** start MATERIAL TO PROCESS **

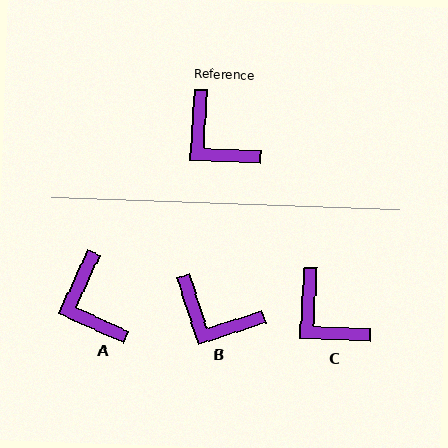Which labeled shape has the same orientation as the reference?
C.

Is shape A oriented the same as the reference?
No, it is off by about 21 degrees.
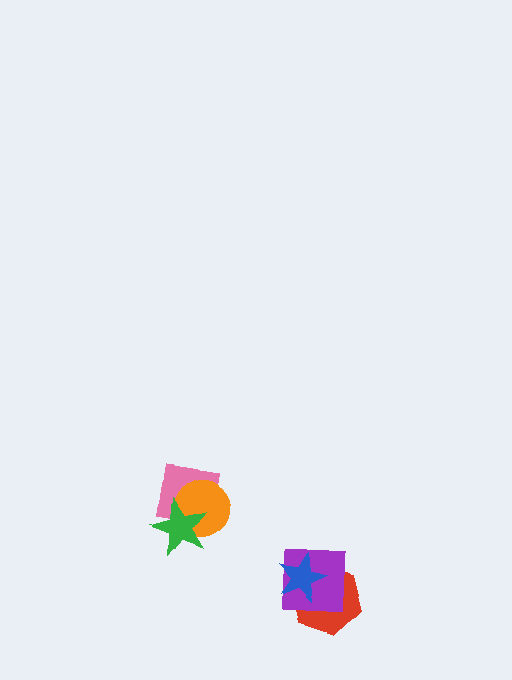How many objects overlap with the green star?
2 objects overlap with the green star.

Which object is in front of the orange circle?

** end MATERIAL TO PROCESS **
** start MATERIAL TO PROCESS **

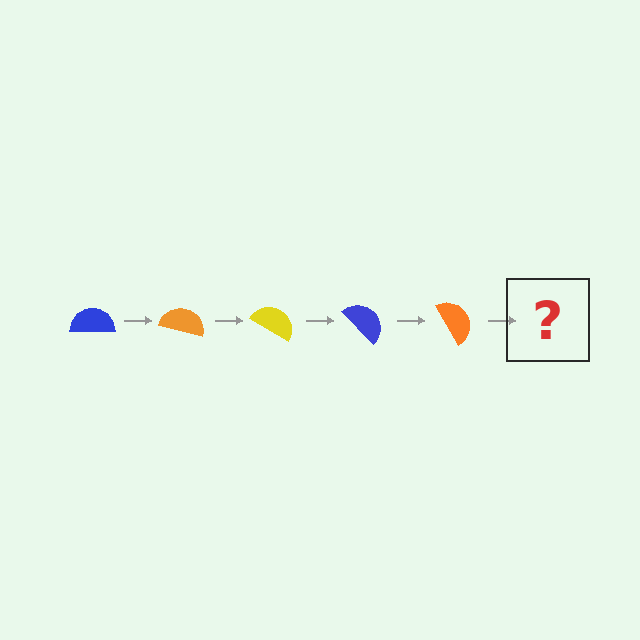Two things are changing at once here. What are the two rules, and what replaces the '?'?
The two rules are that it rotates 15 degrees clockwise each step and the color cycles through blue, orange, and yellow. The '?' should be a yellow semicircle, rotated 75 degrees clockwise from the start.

** end MATERIAL TO PROCESS **

WORK TO DO: Give again, word for word, the lines from the one that contains "Is shape A oriented" to the one that contains "Which object is", both included. Omit the pictures.

RESPONSE:
Is shape A oriented the same as the reference?
No, it is off by about 21 degrees.
How many objects overlap with the green star?
2 objects overlap with the green star.

Which object is in front of the orange circle?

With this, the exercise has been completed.